WHAT TO PRODUCE:
Omit all pictures and give the records below again exactly as written.

___ RECORDS FOR THIS EXERCISE

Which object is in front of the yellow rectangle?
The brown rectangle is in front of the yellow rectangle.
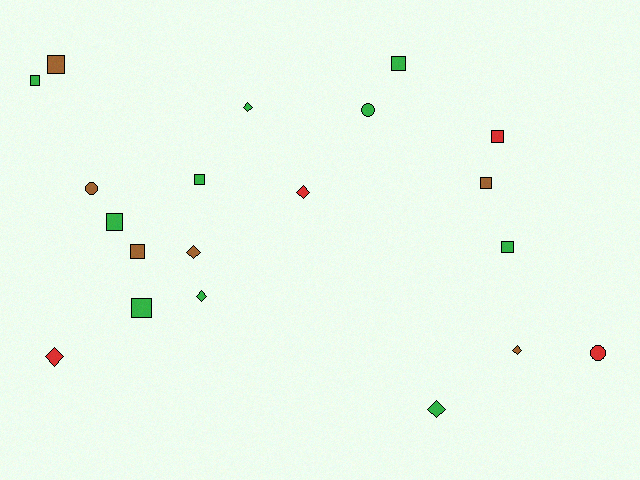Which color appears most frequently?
Green, with 10 objects.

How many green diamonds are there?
There are 3 green diamonds.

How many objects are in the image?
There are 20 objects.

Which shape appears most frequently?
Square, with 10 objects.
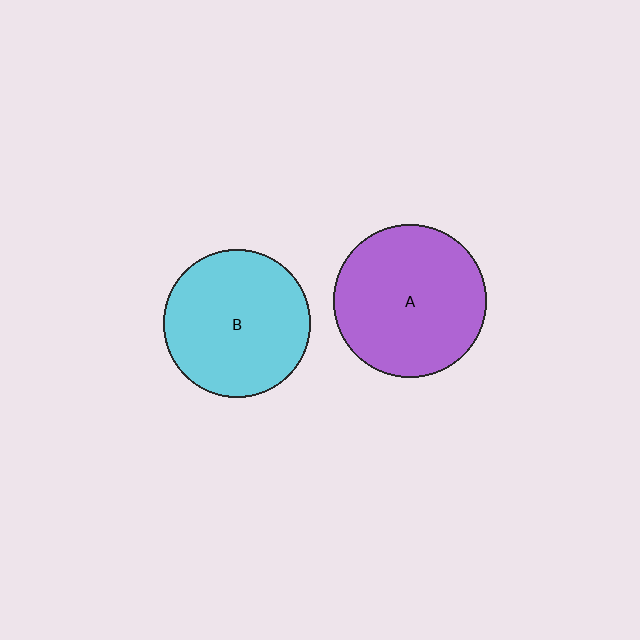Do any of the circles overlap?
No, none of the circles overlap.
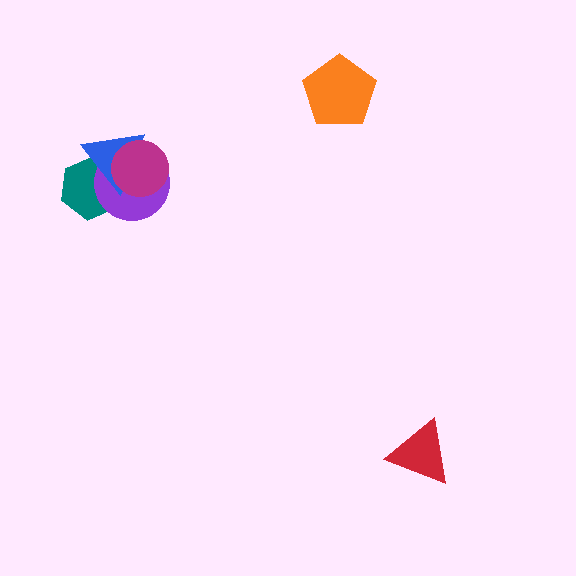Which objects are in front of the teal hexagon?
3 objects cover part of the teal hexagon: the purple circle, the blue triangle and the magenta circle.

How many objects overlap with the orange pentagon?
0 objects overlap with the orange pentagon.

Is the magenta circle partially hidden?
No, no other shape covers it.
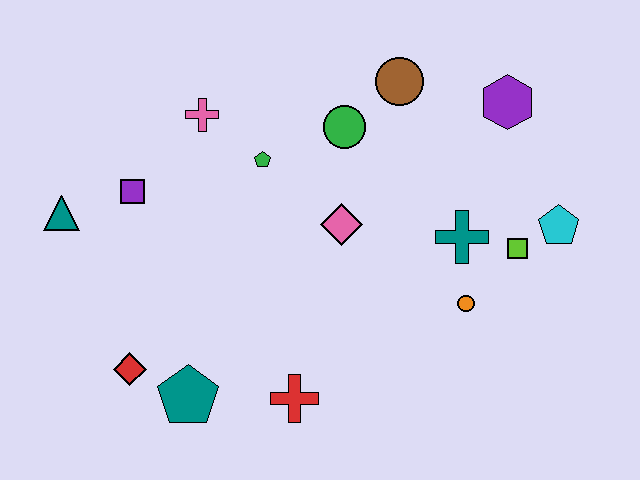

______

EXERCISE RESULT:
Which object is in front of the yellow rectangle?
The brown rectangle is in front of the yellow rectangle.
Which color appears most frequently?
Green, with 10 objects.

How many green diamonds are there?
There are 3 green diamonds.

How many objects are in the image?
There are 20 objects.

Which shape appears most frequently?
Square, with 10 objects.
Do any of the circles overlap?
No, none of the circles overlap.
Which objects are in front of the teal hexagon?
3 objects cover part of the teal hexagon: the purple circle, the blue triangle and the magenta circle.

How many objects overlap with the orange pentagon?
0 objects overlap with the orange pentagon.

Is the magenta circle partially hidden?
No, no other shape covers it.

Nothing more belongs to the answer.